---------- Entries supplied ----------

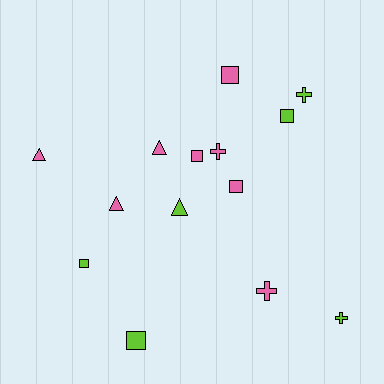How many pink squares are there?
There are 3 pink squares.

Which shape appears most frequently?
Square, with 6 objects.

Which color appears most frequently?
Pink, with 8 objects.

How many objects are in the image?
There are 14 objects.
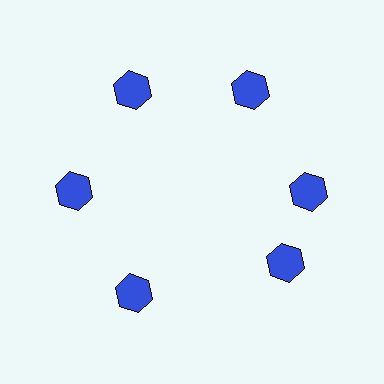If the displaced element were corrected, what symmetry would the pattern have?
It would have 6-fold rotational symmetry — the pattern would map onto itself every 60 degrees.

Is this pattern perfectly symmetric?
No. The 6 blue hexagons are arranged in a ring, but one element near the 5 o'clock position is rotated out of alignment along the ring, breaking the 6-fold rotational symmetry.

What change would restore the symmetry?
The symmetry would be restored by rotating it back into even spacing with its neighbors so that all 6 hexagons sit at equal angles and equal distance from the center.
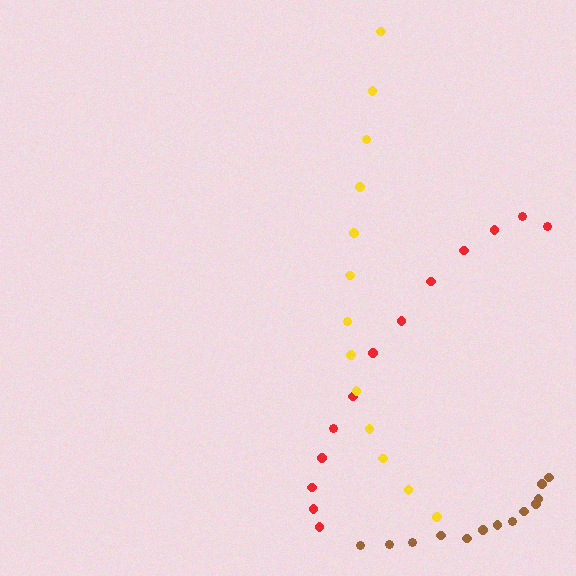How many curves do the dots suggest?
There are 3 distinct paths.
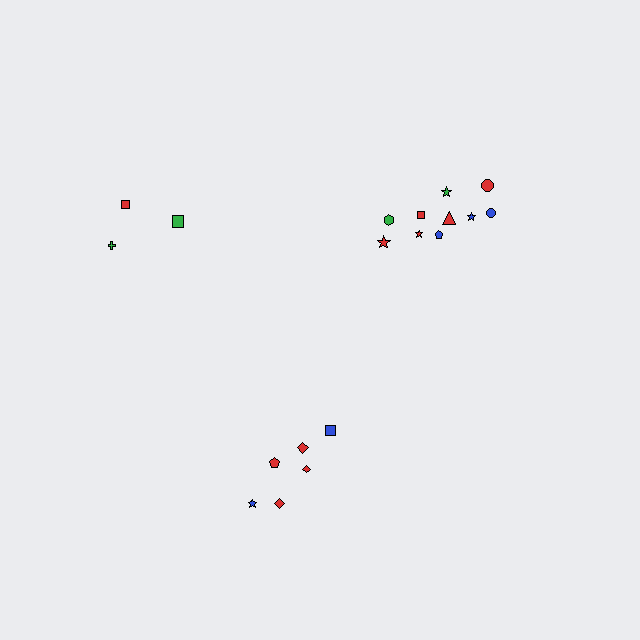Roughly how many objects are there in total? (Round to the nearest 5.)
Roughly 20 objects in total.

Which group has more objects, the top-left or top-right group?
The top-right group.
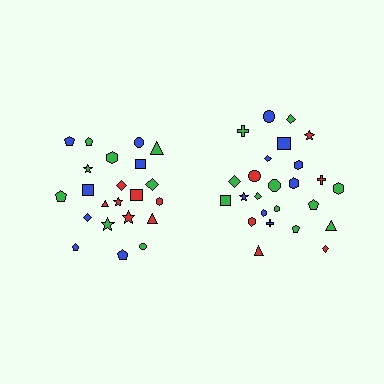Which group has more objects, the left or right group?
The right group.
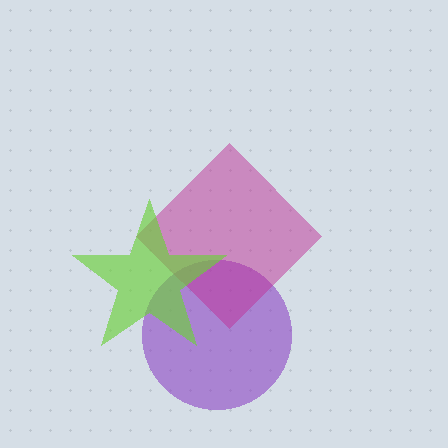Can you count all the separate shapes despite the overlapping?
Yes, there are 3 separate shapes.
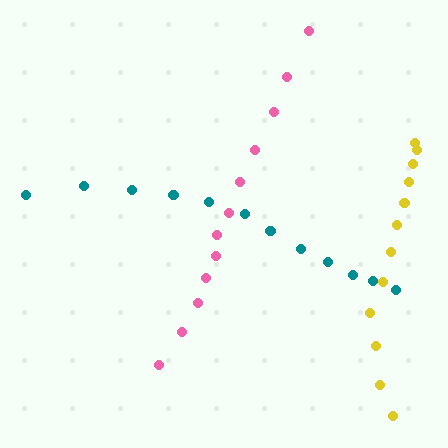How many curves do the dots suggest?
There are 3 distinct paths.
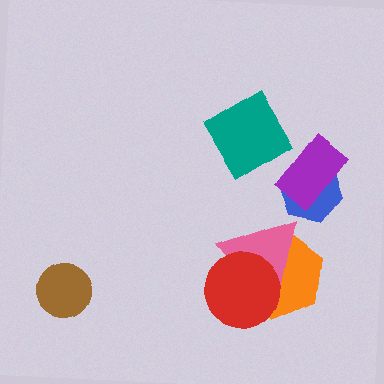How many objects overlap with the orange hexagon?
2 objects overlap with the orange hexagon.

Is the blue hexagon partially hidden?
Yes, it is partially covered by another shape.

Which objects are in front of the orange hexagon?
2 objects cover part of the orange hexagon: the pink triangle and the red circle.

----------

**Task requirements:** Reproduce the entries exactly. Do not carry over any picture.

**Answer in full:**
How many pink squares are there?
There are 3 pink squares.

Which shape appears most frequently?
Square, with 6 objects.

Which color appears most frequently?
Pink, with 8 objects.

How many objects are in the image?
There are 14 objects.
If the displaced element were corrected, what symmetry would the pattern have?
It would have 6-fold rotational symmetry — the pattern would map onto itself every 60 degrees.

Is this pattern perfectly symmetric?
No. The 6 blue hexagons are arranged in a ring, but one element near the 5 o'clock position is rotated out of alignment along the ring, breaking the 6-fold rotational symmetry.

What change would restore the symmetry?
The symmetry would be restored by rotating it back into even spacing with its neighbors so that all 6 hexagons sit at equal angles and equal distance from the center.
How many curves do the dots suggest?
There are 3 distinct paths.
Roughly how many objects are there in total? (Round to the nearest 5.)
Roughly 20 objects in total.

Which group has more objects, the top-left or top-right group?
The top-right group.
Which group has more objects, the left or right group?
The right group.
Can you count all the separate shapes despite the overlapping?
Yes, there are 3 separate shapes.
How many curves do the dots suggest?
There are 3 distinct paths.
How many objects overlap with the orange hexagon?
2 objects overlap with the orange hexagon.

Is the blue hexagon partially hidden?
Yes, it is partially covered by another shape.

Which objects are in front of the orange hexagon?
2 objects cover part of the orange hexagon: the pink triangle and the red circle.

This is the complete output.